* **Problem description**: Reproduce, exactly and in full, only the lines below from the one containing "List all line" through the one containing "Which line segment is the shortest?".

--- --- ---

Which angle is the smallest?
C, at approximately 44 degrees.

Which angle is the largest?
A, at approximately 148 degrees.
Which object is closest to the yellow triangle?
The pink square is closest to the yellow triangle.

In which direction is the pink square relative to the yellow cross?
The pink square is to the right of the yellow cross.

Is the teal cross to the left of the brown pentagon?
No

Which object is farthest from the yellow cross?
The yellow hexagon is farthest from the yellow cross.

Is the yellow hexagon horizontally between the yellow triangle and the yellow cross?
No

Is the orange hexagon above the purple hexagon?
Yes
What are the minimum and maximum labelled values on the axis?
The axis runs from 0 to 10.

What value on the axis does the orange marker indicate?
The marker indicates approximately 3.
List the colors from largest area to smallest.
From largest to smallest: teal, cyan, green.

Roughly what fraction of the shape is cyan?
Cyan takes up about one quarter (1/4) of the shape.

--- --- ---

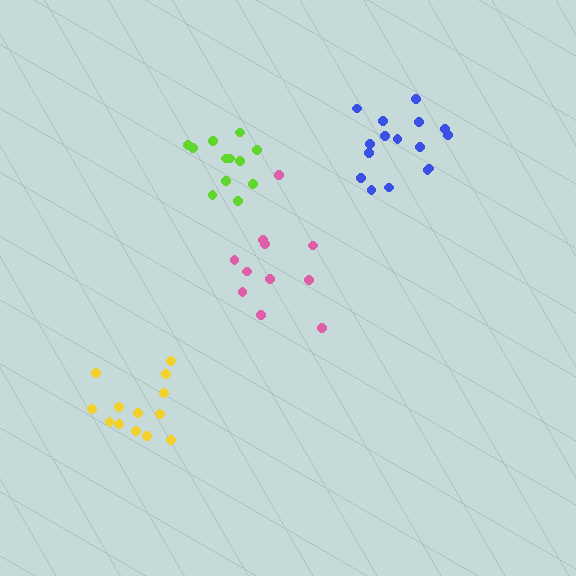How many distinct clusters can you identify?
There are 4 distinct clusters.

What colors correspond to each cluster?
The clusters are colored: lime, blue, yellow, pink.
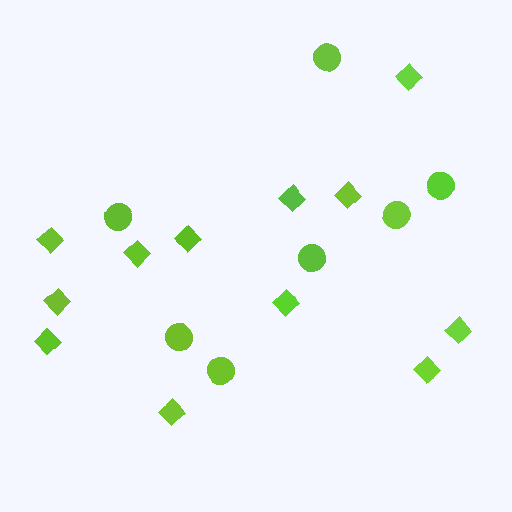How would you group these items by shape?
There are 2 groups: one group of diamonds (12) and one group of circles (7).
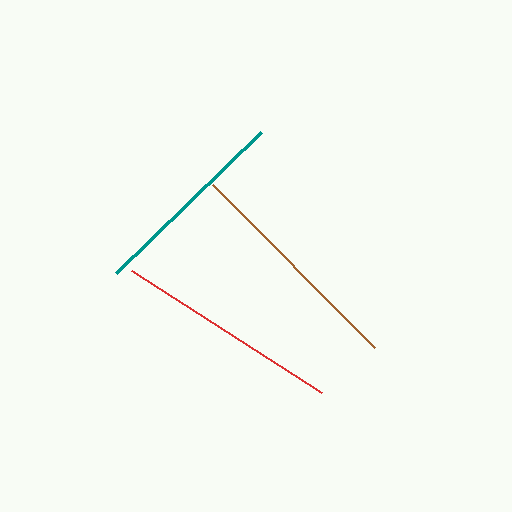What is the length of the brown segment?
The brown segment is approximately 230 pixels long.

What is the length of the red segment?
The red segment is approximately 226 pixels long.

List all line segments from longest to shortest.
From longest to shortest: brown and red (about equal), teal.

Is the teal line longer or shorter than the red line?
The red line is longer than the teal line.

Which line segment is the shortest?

--- --- ---

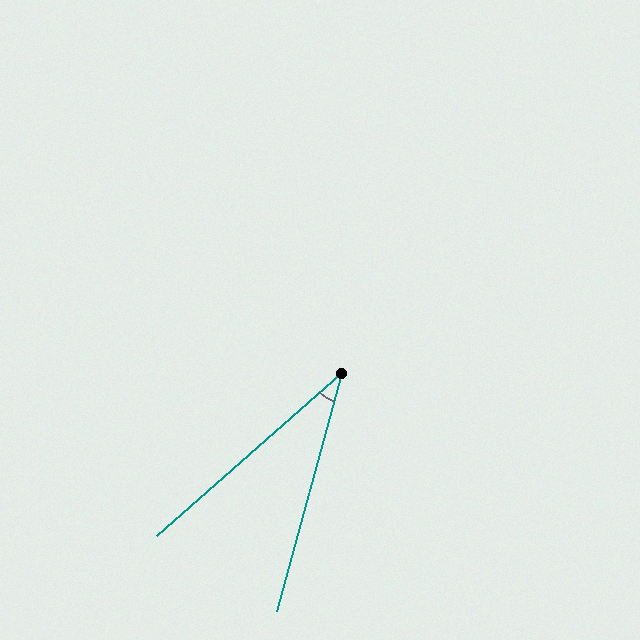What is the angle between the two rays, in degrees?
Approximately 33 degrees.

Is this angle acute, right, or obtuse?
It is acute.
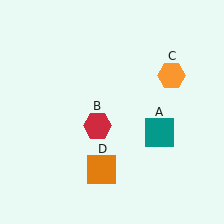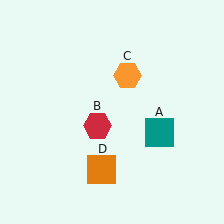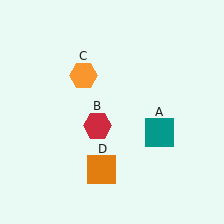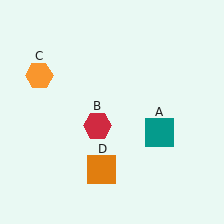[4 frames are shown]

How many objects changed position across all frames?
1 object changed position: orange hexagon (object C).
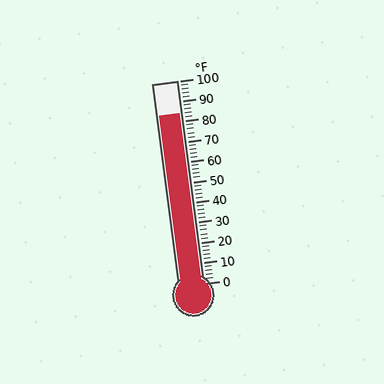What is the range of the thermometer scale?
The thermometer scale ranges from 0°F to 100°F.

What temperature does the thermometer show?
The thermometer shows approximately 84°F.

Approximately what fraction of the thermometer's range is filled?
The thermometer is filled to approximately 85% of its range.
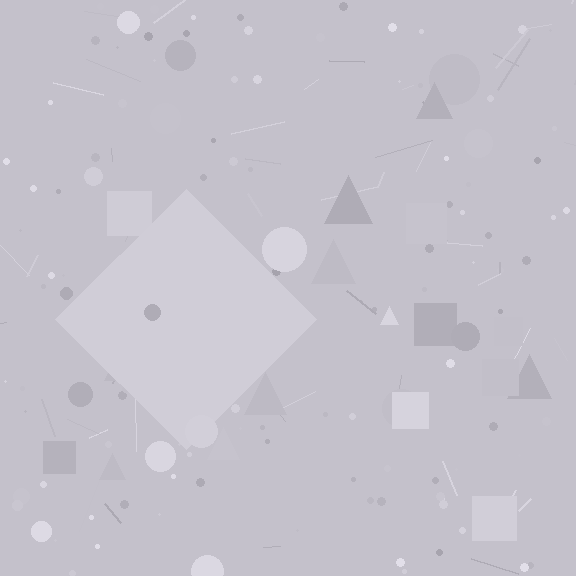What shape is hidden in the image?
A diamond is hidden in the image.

--- --- ---

* **Task result**:
List all line segments from longest to shortest.
From longest to shortest: brown and red (about equal), teal.

Is the teal line longer or shorter than the red line?
The red line is longer than the teal line.

Which line segment is the shortest?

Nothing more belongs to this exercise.